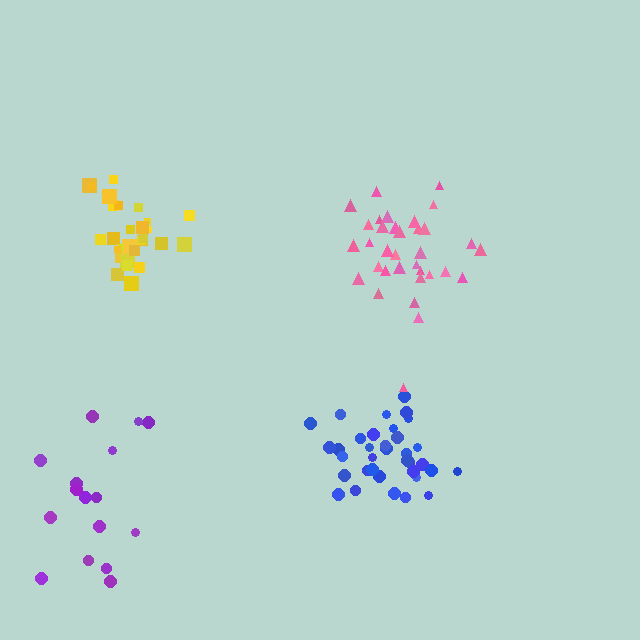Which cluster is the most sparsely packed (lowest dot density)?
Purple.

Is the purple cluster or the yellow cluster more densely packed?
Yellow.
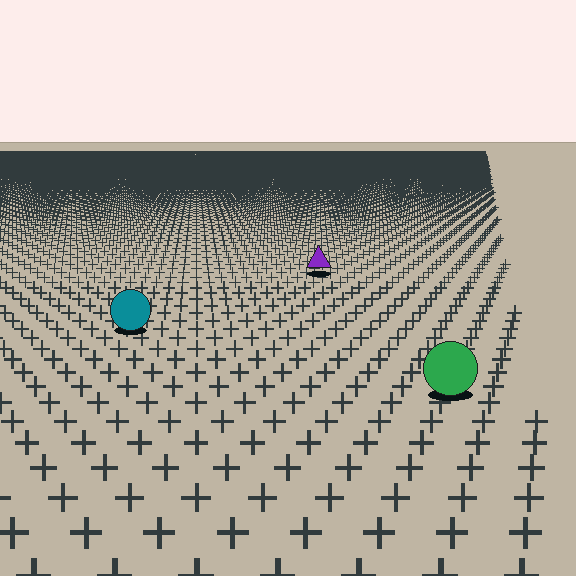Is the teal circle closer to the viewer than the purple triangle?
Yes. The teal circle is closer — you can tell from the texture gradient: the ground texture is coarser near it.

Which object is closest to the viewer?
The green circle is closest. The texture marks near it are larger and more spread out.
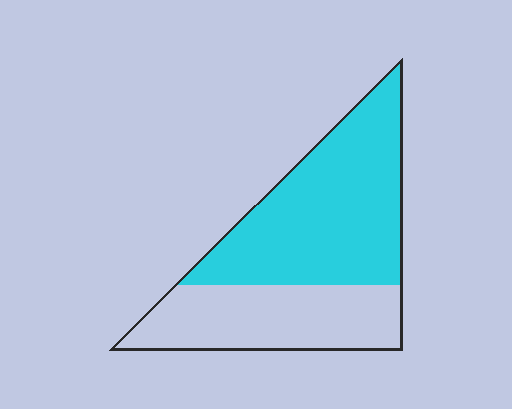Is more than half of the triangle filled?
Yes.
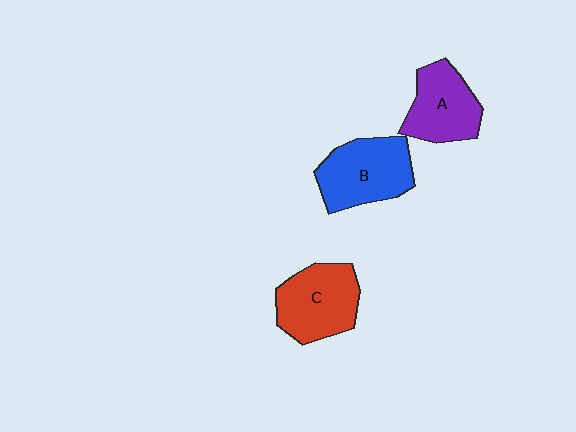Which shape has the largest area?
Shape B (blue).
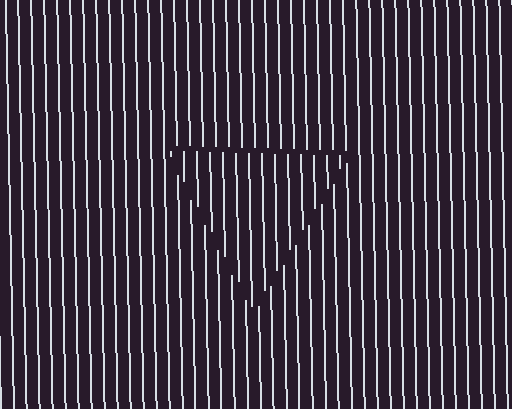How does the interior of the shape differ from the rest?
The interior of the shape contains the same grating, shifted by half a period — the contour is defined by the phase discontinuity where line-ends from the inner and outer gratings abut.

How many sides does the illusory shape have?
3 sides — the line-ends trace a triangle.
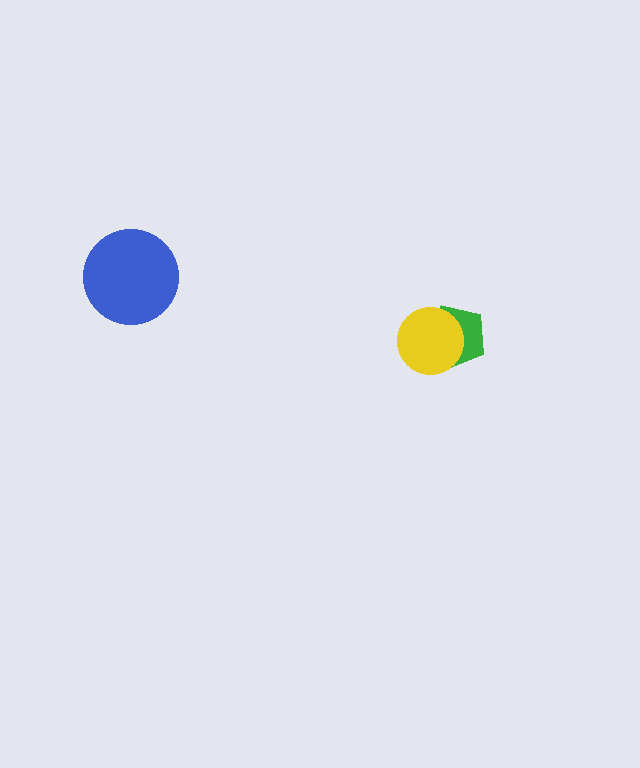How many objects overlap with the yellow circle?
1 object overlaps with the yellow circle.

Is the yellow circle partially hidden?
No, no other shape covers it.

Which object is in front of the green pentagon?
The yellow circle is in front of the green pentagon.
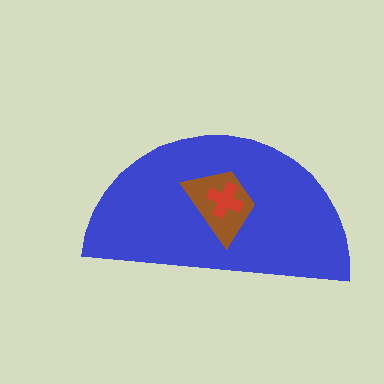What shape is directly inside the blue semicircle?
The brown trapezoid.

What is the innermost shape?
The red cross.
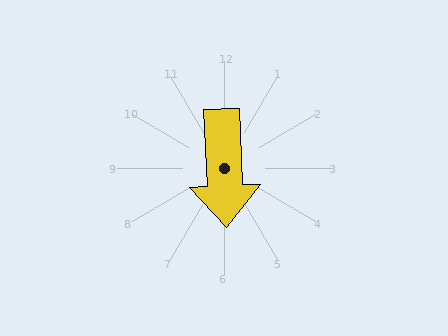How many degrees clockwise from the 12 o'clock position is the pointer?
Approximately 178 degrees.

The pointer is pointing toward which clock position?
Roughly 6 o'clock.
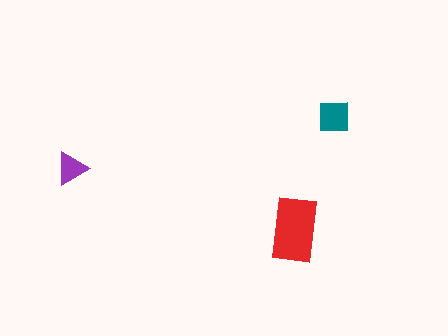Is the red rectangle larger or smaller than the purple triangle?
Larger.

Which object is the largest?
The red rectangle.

> _Task prompt_:
Word for word, please, restate the lines of the listing from the one holding "Is the yellow circle partially hidden?" down to the last line, leaving out any pictures.

> _Response to the exercise_:
Is the yellow circle partially hidden?
No, no other shape covers it.

Which object is in front of the green pentagon?
The yellow circle is in front of the green pentagon.
What shape is directly inside the blue semicircle?
The brown trapezoid.

What is the innermost shape?
The red cross.
How many degrees clockwise from the 12 o'clock position is the pointer?
Approximately 178 degrees.

The pointer is pointing toward which clock position?
Roughly 6 o'clock.
Is the red rectangle larger or smaller than the purple triangle?
Larger.

Which object is the largest?
The red rectangle.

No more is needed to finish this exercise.